(Short problem): Leaving out the pictures, please retype each record exactly.

Items on figure properties
** START **

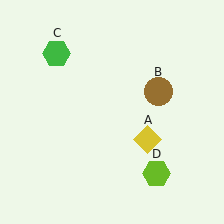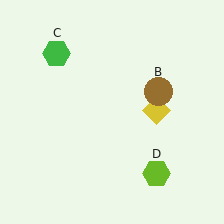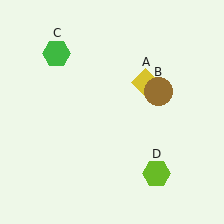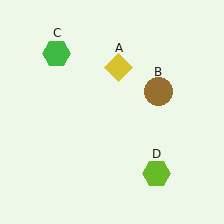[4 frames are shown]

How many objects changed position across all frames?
1 object changed position: yellow diamond (object A).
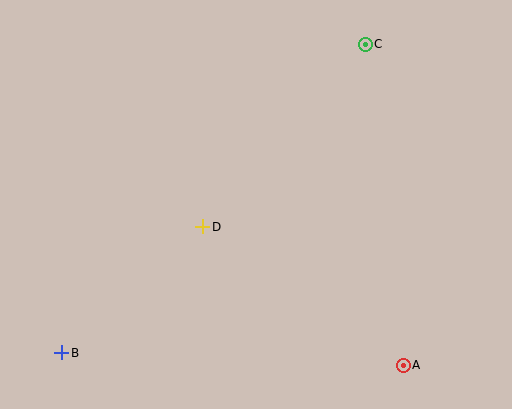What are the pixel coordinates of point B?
Point B is at (62, 353).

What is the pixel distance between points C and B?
The distance between C and B is 433 pixels.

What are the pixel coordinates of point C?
Point C is at (365, 44).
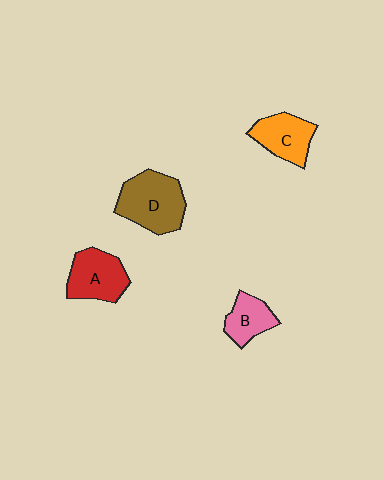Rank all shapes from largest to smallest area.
From largest to smallest: D (brown), A (red), C (orange), B (pink).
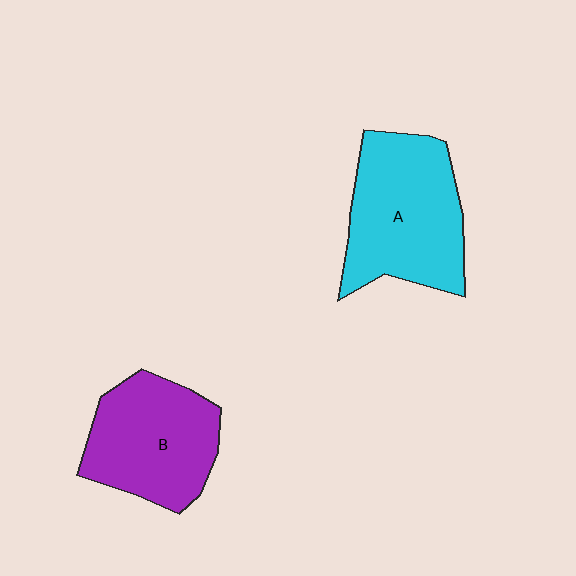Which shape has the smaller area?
Shape B (purple).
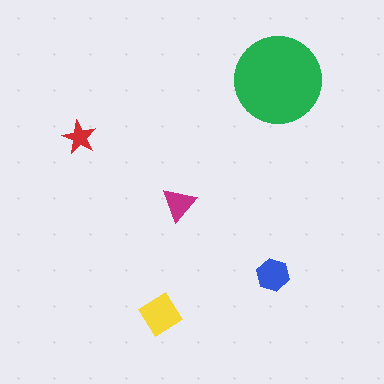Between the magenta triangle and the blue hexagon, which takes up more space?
The blue hexagon.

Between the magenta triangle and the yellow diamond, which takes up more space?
The yellow diamond.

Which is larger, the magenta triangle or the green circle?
The green circle.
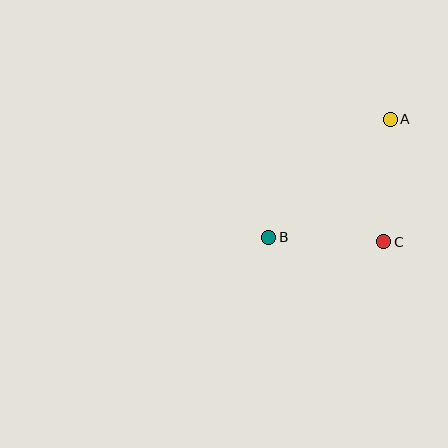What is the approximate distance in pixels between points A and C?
The distance between A and C is approximately 123 pixels.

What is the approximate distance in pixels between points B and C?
The distance between B and C is approximately 115 pixels.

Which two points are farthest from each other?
Points A and B are farthest from each other.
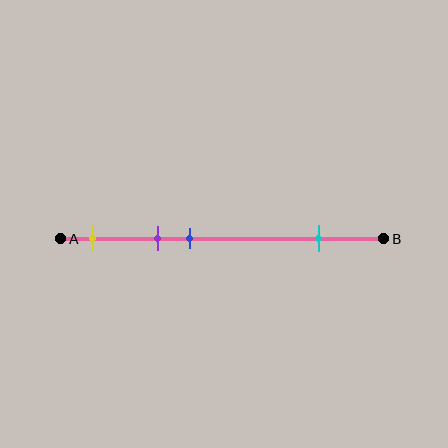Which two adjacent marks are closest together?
The purple and blue marks are the closest adjacent pair.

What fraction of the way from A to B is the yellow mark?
The yellow mark is approximately 10% (0.1) of the way from A to B.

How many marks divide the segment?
There are 4 marks dividing the segment.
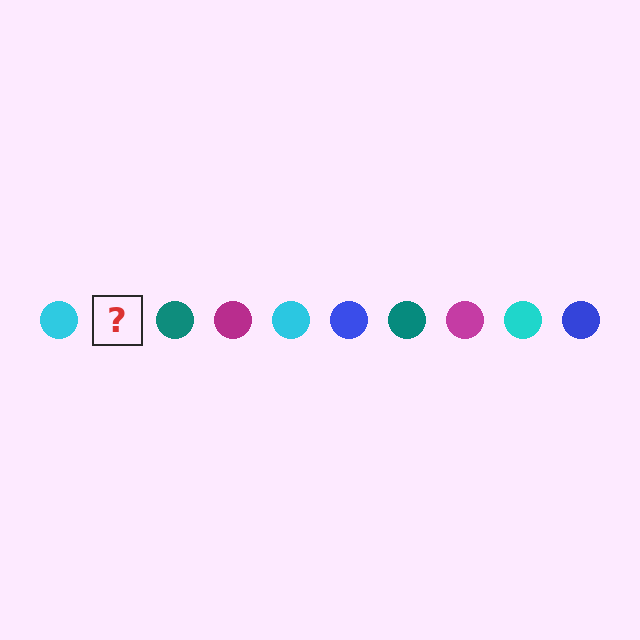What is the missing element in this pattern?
The missing element is a blue circle.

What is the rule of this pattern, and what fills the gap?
The rule is that the pattern cycles through cyan, blue, teal, magenta circles. The gap should be filled with a blue circle.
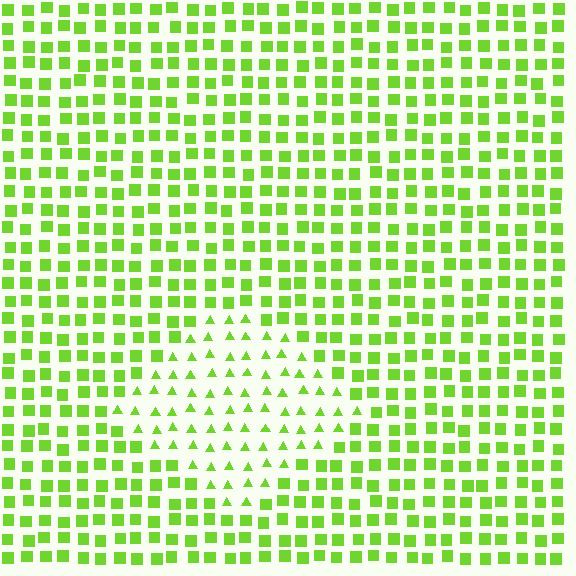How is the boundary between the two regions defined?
The boundary is defined by a change in element shape: triangles inside vs. squares outside. All elements share the same color and spacing.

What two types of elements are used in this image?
The image uses triangles inside the diamond region and squares outside it.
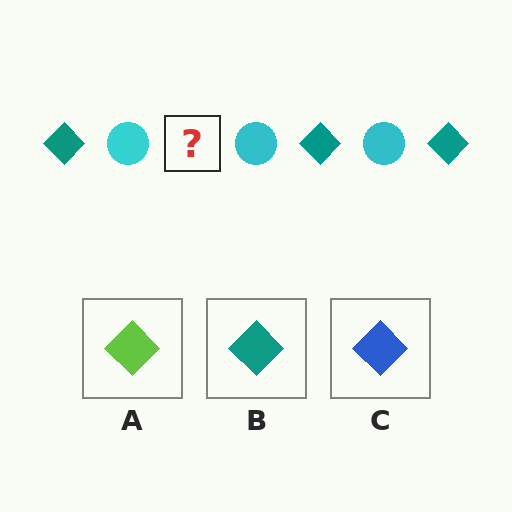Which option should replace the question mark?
Option B.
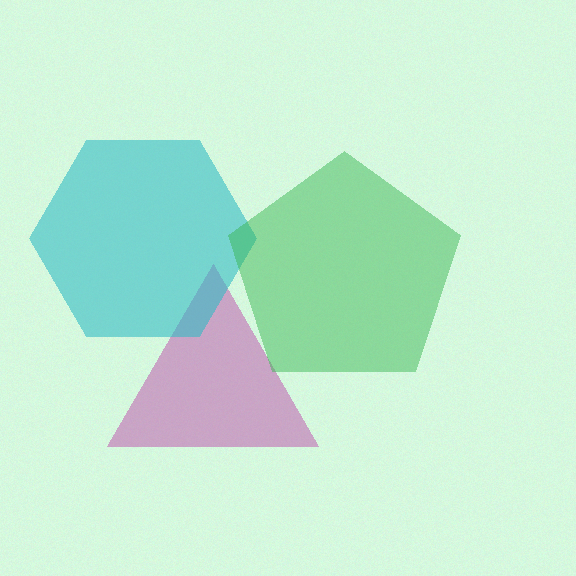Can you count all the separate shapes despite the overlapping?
Yes, there are 3 separate shapes.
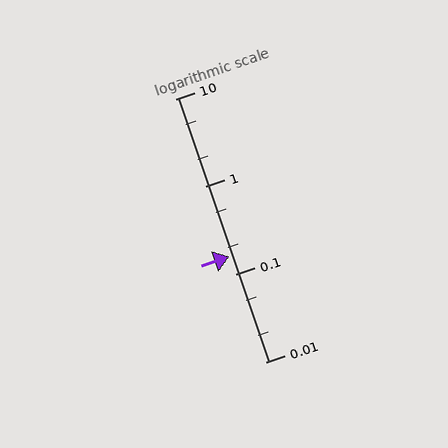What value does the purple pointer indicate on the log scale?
The pointer indicates approximately 0.16.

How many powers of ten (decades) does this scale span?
The scale spans 3 decades, from 0.01 to 10.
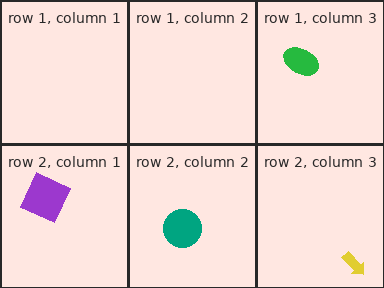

** END **

(Reply):
[4 frames are shown]

How many objects changed position across all frames?
1 object changed position: yellow diamond (object A).
What are the pixel coordinates of point B?
Point B is at (62, 353).

What is the pixel distance between points C and B?
The distance between C and B is 433 pixels.

What are the pixel coordinates of point C?
Point C is at (365, 44).
Rank all shapes from largest to smallest area.
From largest to smallest: D (brown), A (red), C (orange), B (pink).
Which shape has the smaller area?
Shape B (purple).
Between the magenta triangle and the blue hexagon, which takes up more space?
The blue hexagon.

Between the magenta triangle and the yellow diamond, which takes up more space?
The yellow diamond.

Which is larger, the magenta triangle or the green circle?
The green circle.
What is the approximate distance in pixels between points A and C?
The distance between A and C is approximately 123 pixels.

What is the approximate distance in pixels between points B and C?
The distance between B and C is approximately 115 pixels.

Which two points are farthest from each other?
Points A and B are farthest from each other.
Which two adjacent marks are closest together?
The purple and blue marks are the closest adjacent pair.

What fraction of the way from A to B is the yellow mark?
The yellow mark is approximately 10% (0.1) of the way from A to B.

How many marks divide the segment?
There are 4 marks dividing the segment.
What is the missing element in this pattern?
The missing element is a blue circle.

What is the rule of this pattern, and what fills the gap?
The rule is that the pattern cycles through cyan, blue, teal, magenta circles. The gap should be filled with a blue circle.
How is the boundary between the two regions defined?
The boundary is defined by a change in element shape: triangles inside vs. squares outside. All elements share the same color and spacing.

What two types of elements are used in this image?
The image uses triangles inside the diamond region and squares outside it.
Which option should replace the question mark?
Option B.
Can you count all the separate shapes despite the overlapping?
Yes, there are 3 separate shapes.
What value does the purple pointer indicate on the log scale?
The pointer indicates approximately 0.16.

How many powers of ten (decades) does this scale span?
The scale spans 3 decades, from 0.01 to 10.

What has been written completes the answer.